# [What the exercise asks]
Restate the material word for word and leave out anything that is a picture.

══ Task data ══

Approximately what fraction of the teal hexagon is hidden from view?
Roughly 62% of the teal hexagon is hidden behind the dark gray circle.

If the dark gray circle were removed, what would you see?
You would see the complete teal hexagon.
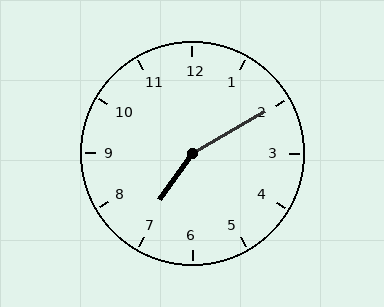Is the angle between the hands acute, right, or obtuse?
It is obtuse.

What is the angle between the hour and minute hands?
Approximately 155 degrees.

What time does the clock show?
7:10.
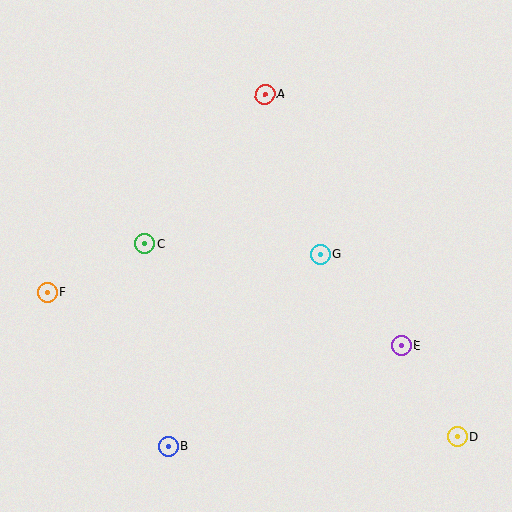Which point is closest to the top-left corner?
Point A is closest to the top-left corner.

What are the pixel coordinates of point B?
Point B is at (168, 447).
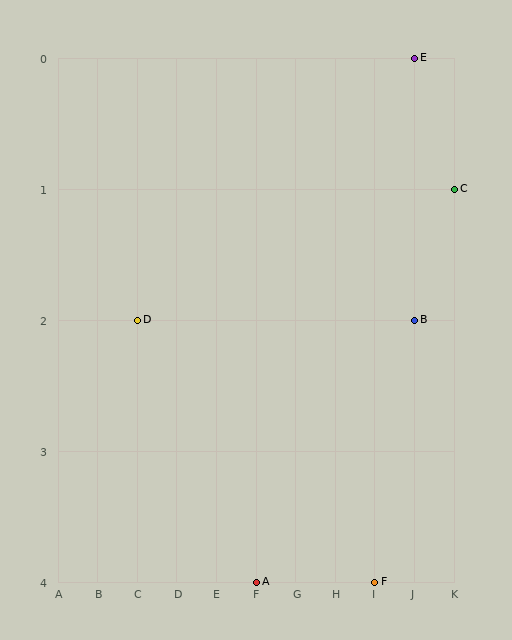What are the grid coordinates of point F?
Point F is at grid coordinates (I, 4).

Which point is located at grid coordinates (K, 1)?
Point C is at (K, 1).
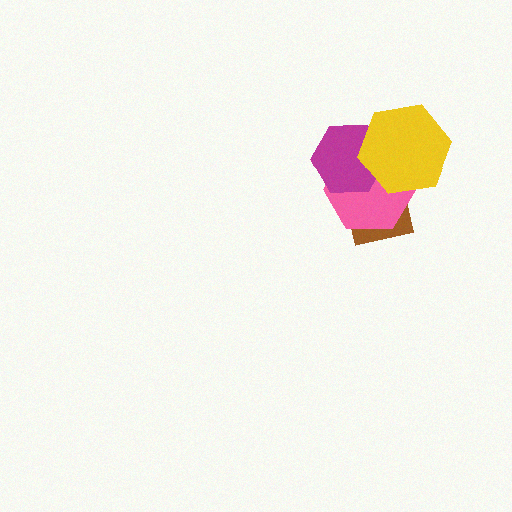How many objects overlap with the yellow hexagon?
2 objects overlap with the yellow hexagon.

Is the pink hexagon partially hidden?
Yes, it is partially covered by another shape.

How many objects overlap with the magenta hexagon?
2 objects overlap with the magenta hexagon.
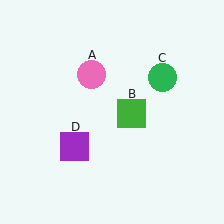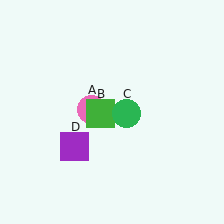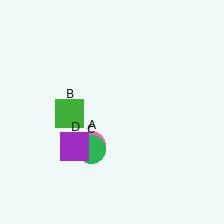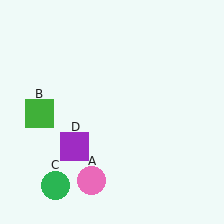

═══

# [Task response]
Approximately what fraction of the teal hexagon is hidden from view?
Roughly 62% of the teal hexagon is hidden behind the dark gray circle.

If the dark gray circle were removed, what would you see?
You would see the complete teal hexagon.
Is the angle between the hands acute, right, or obtuse?
It is obtuse.

What is the angle between the hour and minute hands?
Approximately 155 degrees.

What time does the clock show?
7:10.
Which point is closest to the top-left corner?
Point A is closest to the top-left corner.

What are the pixel coordinates of point B?
Point B is at (168, 447).
What are the grid coordinates of point F?
Point F is at grid coordinates (I, 4).

Which point is located at grid coordinates (K, 1)?
Point C is at (K, 1).
How many objects overlap with the yellow hexagon?
2 objects overlap with the yellow hexagon.

Is the pink hexagon partially hidden?
Yes, it is partially covered by another shape.

How many objects overlap with the magenta hexagon?
2 objects overlap with the magenta hexagon.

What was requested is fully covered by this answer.